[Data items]
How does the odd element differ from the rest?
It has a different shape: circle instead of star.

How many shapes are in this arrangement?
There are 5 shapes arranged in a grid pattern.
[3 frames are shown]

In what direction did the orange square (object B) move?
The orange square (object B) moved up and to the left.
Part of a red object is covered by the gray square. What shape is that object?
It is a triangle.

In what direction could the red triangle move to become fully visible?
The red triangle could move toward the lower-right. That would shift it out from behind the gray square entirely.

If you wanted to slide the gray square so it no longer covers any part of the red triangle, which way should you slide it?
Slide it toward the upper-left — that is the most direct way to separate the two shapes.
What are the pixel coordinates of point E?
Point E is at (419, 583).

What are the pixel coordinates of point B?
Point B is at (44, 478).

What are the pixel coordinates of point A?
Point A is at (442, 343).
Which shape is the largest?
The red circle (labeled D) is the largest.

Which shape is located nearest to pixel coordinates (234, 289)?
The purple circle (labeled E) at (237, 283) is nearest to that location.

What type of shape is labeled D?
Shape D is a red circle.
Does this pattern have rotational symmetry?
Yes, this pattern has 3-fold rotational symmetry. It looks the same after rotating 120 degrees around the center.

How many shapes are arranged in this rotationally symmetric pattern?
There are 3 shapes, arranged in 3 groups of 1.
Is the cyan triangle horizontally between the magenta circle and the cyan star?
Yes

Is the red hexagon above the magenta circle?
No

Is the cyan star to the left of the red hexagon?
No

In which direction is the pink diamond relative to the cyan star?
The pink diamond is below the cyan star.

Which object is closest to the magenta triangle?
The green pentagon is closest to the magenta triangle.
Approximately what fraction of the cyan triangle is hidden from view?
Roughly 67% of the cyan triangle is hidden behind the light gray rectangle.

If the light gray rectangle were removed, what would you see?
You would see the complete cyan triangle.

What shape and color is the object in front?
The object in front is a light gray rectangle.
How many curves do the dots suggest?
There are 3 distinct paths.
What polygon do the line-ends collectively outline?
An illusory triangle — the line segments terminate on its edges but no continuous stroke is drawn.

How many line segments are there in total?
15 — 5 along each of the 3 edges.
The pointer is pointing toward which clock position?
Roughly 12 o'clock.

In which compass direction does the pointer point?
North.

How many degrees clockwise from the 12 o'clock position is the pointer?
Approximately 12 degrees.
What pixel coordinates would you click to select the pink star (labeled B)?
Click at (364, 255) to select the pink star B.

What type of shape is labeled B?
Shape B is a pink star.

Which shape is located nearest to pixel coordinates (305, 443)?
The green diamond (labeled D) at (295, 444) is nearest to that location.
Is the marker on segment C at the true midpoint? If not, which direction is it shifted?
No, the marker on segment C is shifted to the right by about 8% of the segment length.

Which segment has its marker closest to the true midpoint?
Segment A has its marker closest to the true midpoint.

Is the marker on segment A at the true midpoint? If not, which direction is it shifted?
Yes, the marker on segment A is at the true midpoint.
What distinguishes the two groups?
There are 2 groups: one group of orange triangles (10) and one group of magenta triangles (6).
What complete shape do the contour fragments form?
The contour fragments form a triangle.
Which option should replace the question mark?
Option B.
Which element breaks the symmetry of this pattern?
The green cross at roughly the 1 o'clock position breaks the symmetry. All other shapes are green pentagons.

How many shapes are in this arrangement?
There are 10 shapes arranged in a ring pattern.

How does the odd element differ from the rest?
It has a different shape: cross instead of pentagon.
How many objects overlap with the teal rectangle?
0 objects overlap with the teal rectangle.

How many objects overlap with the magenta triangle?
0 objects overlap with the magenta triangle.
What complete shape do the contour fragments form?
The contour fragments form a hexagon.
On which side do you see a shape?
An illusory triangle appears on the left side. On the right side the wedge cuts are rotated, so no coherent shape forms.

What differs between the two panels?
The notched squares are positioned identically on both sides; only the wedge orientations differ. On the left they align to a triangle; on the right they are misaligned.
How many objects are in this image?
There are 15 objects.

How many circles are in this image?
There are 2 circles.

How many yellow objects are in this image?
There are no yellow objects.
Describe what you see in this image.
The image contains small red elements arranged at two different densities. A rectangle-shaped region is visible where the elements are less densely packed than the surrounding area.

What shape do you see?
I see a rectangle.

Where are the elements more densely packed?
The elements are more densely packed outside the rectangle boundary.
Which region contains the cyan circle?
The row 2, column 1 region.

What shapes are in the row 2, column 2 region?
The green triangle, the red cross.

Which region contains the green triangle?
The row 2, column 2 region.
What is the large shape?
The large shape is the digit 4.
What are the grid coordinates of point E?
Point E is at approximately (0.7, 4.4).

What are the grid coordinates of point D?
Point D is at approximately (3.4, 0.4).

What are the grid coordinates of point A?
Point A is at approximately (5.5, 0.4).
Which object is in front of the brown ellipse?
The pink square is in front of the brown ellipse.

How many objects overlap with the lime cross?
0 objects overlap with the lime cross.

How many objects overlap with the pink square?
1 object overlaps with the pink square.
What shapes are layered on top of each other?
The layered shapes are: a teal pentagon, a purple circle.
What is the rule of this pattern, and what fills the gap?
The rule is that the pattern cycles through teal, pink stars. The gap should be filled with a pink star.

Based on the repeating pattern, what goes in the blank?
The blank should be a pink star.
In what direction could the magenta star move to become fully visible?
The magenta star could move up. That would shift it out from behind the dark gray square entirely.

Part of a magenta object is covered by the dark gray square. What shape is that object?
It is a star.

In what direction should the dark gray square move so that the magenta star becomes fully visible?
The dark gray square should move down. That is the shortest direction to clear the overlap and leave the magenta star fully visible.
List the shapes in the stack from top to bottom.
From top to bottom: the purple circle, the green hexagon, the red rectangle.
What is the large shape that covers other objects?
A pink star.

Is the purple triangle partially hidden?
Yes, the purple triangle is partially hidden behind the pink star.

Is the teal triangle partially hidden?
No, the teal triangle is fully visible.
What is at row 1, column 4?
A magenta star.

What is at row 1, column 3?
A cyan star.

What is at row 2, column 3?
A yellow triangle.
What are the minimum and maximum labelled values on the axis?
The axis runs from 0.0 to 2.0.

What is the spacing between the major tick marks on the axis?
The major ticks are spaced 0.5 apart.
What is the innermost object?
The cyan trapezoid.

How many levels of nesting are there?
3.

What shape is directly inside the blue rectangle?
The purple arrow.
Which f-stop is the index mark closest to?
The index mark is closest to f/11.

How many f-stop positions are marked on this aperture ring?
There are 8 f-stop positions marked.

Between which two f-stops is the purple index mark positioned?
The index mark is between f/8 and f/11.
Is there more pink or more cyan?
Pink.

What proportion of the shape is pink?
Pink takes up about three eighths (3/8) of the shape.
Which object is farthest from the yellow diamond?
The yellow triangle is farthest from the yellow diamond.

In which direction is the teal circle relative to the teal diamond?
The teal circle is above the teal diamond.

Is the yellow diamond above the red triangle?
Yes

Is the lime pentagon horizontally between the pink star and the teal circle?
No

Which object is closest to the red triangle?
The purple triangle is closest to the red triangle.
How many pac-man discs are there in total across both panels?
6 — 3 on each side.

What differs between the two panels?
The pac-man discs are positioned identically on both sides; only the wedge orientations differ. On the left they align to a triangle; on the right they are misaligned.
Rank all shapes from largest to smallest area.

▶ Instructions for the task
Please print the lines from the start of the records up to and including the line with "[3 frames are shown]", copying each one exactly and leaving out the rest.

▶ Task output
How does the odd element differ from the rest?
It has a different shape: circle instead of star.

How many shapes are in this arrangement?
There are 5 shapes arranged in a grid pattern.
[3 frames are shown]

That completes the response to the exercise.